Required work:
Reproduce every entry below precisely; do not include the pictures.

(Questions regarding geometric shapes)
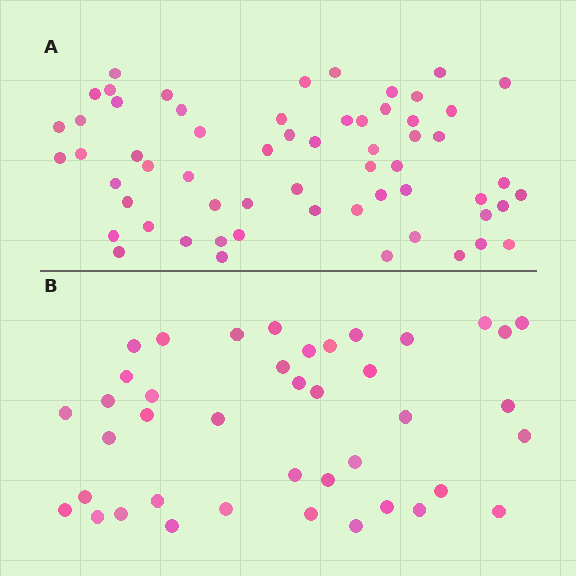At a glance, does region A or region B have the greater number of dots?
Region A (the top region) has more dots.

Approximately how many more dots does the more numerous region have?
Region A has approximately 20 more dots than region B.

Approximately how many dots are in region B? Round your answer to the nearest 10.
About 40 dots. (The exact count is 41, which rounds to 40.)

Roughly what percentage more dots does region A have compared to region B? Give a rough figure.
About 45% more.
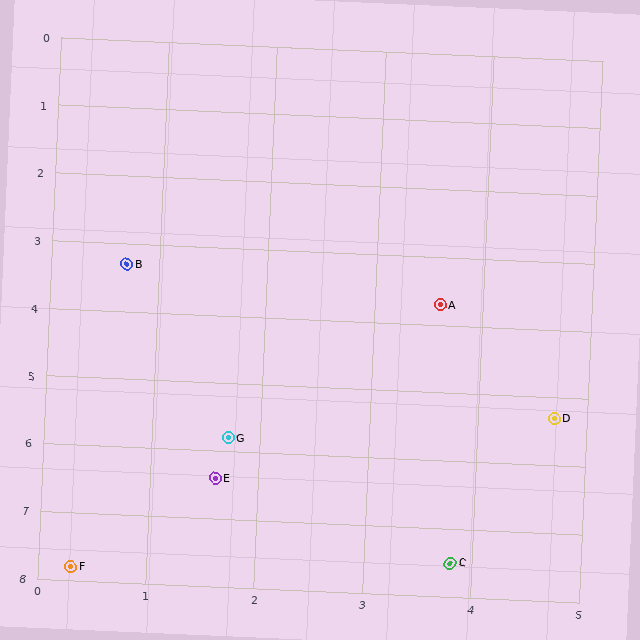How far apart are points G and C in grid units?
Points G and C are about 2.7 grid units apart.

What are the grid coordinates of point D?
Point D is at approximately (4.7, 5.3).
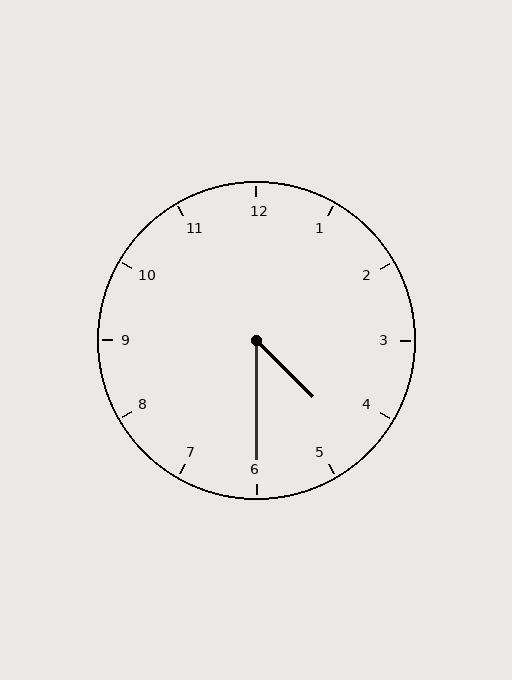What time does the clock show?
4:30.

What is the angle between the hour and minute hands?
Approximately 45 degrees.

Completed exercise:
At a glance, does region A or region B have the greater number of dots?
Region A (the top region) has more dots.

Approximately how many more dots does the more numerous region have?
Region A has approximately 20 more dots than region B.

Approximately how many dots are in region B? Round your answer to the nearest 10.
About 40 dots. (The exact count is 41, which rounds to 40.)

Roughly what percentage more dots does region A have compared to region B? Give a rough figure.
About 45% more.
How far apart are points G and C in grid units?
Points G and C are about 2.7 grid units apart.

What are the grid coordinates of point D?
Point D is at approximately (4.7, 5.3).
What time does the clock show?
4:30.

What is the angle between the hour and minute hands?
Approximately 45 degrees.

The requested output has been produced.